— start of Given records —
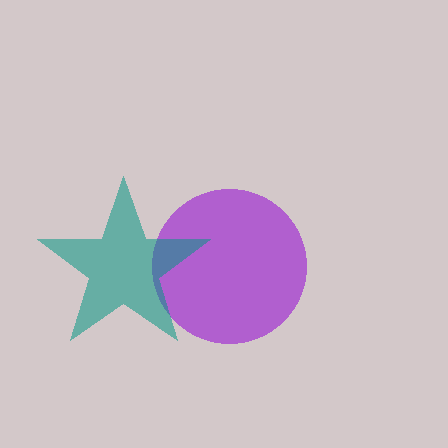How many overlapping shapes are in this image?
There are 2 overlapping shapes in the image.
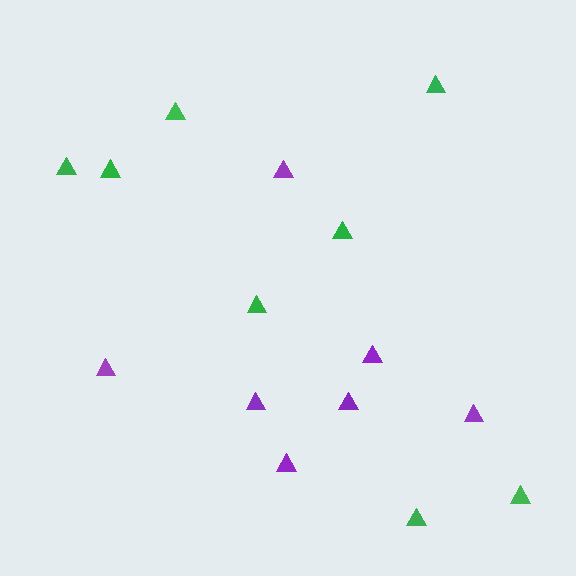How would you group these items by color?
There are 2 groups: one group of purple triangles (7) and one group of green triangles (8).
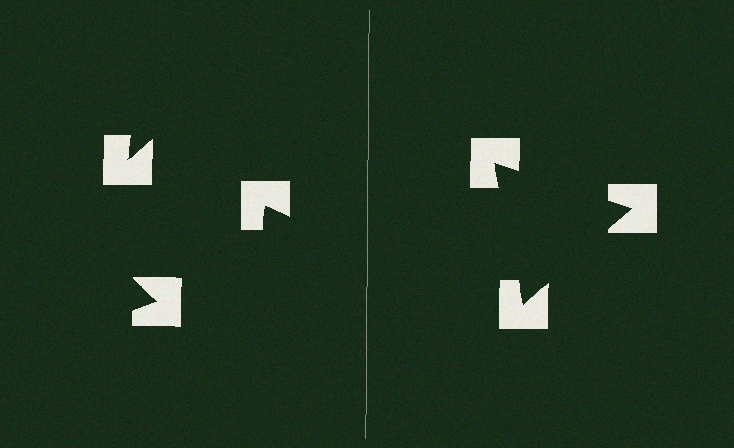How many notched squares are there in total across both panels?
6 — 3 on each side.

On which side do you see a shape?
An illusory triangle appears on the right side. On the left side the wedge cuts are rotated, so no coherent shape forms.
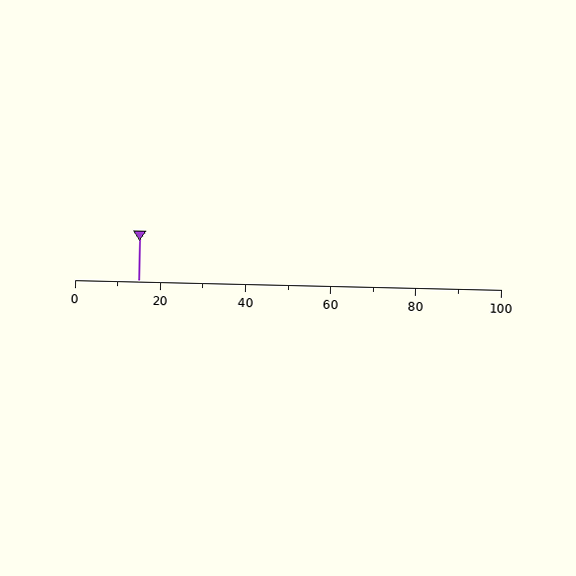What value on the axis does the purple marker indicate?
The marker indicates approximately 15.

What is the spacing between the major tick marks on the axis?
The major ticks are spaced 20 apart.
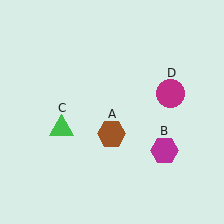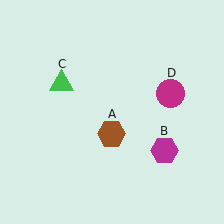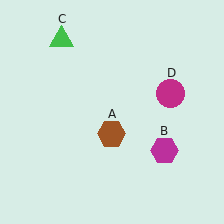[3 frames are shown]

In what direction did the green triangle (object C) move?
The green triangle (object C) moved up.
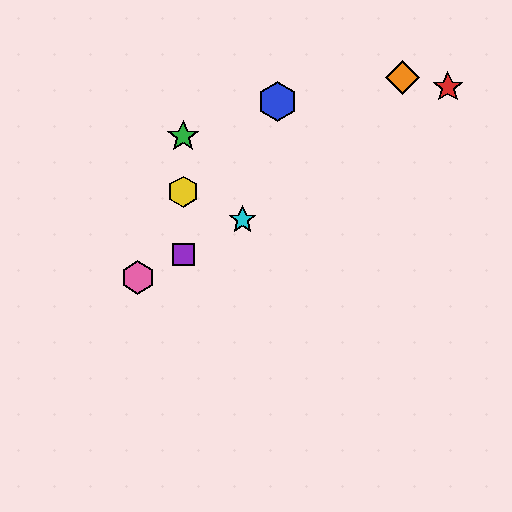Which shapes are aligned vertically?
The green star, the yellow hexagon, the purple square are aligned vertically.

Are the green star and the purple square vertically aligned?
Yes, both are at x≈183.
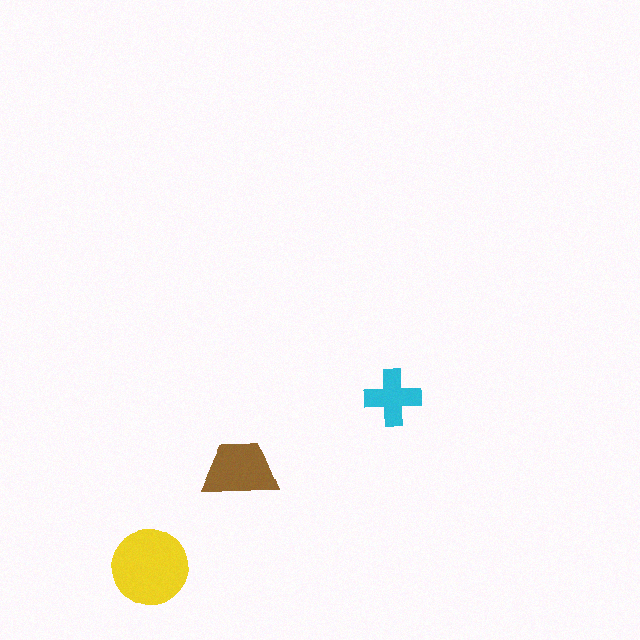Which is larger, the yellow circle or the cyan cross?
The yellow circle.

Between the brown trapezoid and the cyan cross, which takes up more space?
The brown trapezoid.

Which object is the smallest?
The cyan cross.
— end of Given records —
— start of Given records —
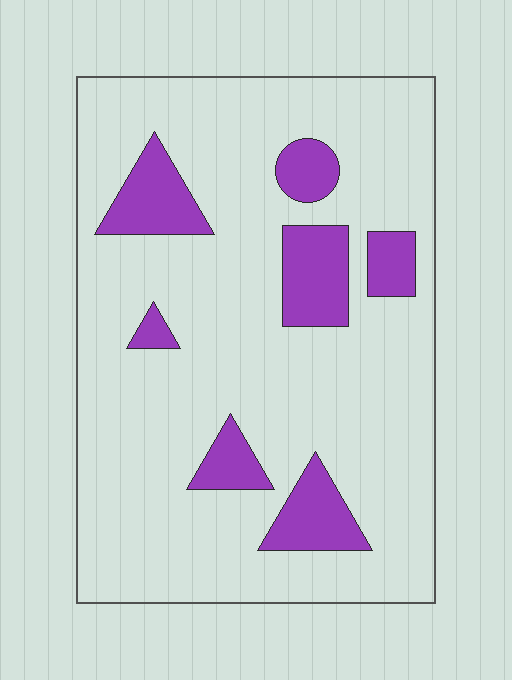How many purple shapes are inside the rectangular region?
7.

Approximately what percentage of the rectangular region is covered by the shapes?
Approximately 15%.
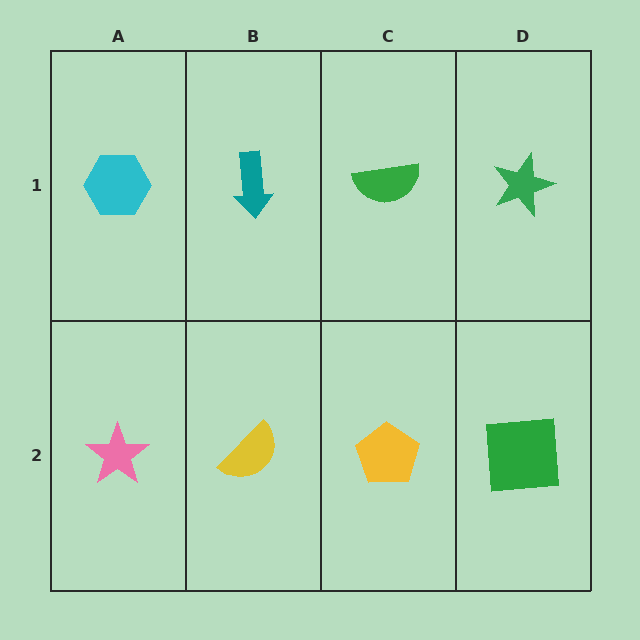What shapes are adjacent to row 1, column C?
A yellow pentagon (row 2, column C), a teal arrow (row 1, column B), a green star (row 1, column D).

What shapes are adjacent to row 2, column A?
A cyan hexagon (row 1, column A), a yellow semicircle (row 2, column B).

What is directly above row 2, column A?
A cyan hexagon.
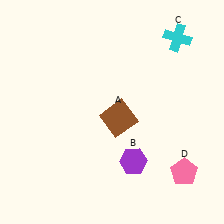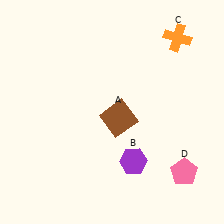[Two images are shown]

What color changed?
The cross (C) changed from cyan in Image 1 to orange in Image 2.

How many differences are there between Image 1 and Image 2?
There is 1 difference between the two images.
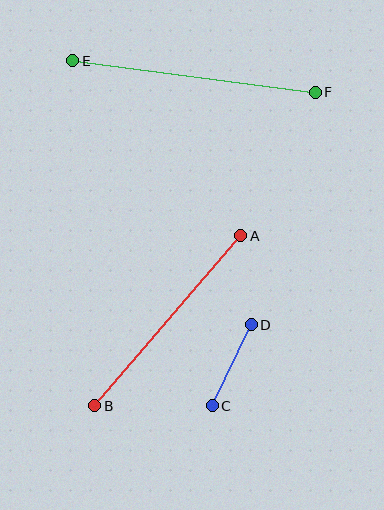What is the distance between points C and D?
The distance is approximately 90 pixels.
— end of Given records —
Repeat exactly the part that opens with the line containing "How would you group these items by color?" and closes with the line containing "[3 frames are shown]". Include both end lines, and drop the pictures.

Right answer:
How would you group these items by color?
There are 2 groups: one group of purple triangles (7) and one group of green triangles (8).
How many notched squares are there in total across both panels?
6 — 3 on each side.

On which side do you see a shape?
An illusory triangle appears on the right side. On the left side the wedge cuts are rotated, so no coherent shape forms.
What value on the axis does the purple marker indicate?
The marker indicates approximately 15.

What is the spacing between the major tick marks on the axis?
The major ticks are spaced 20 apart.
[3 frames are shown]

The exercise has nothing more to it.